### [What to work on]
Copy all the entries word for word, but omit the pictures.

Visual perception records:
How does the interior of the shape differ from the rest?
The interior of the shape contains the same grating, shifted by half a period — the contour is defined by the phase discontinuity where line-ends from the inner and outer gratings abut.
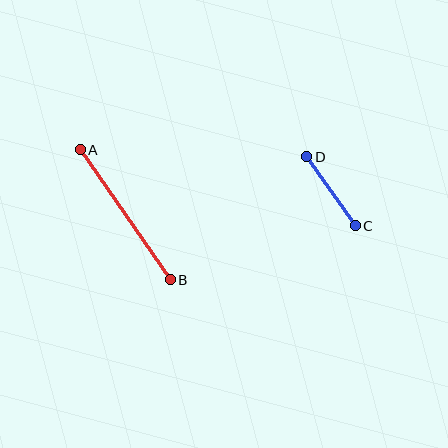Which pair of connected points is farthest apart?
Points A and B are farthest apart.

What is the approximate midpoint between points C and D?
The midpoint is at approximately (331, 191) pixels.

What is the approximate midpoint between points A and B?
The midpoint is at approximately (125, 215) pixels.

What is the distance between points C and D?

### [Exercise answer]
How does the interior of the shape differ from the rest?
The interior of the shape contains the same grating, shifted by half a period — the contour is defined by the phase discontinuity where line-ends from the inner and outer gratings abut.
Which pair of connected points is farthest apart?
Points A and B are farthest apart.

What is the approximate midpoint between points C and D?
The midpoint is at approximately (331, 191) pixels.

What is the approximate midpoint between points A and B?
The midpoint is at approximately (125, 215) pixels.

What is the distance between points C and D?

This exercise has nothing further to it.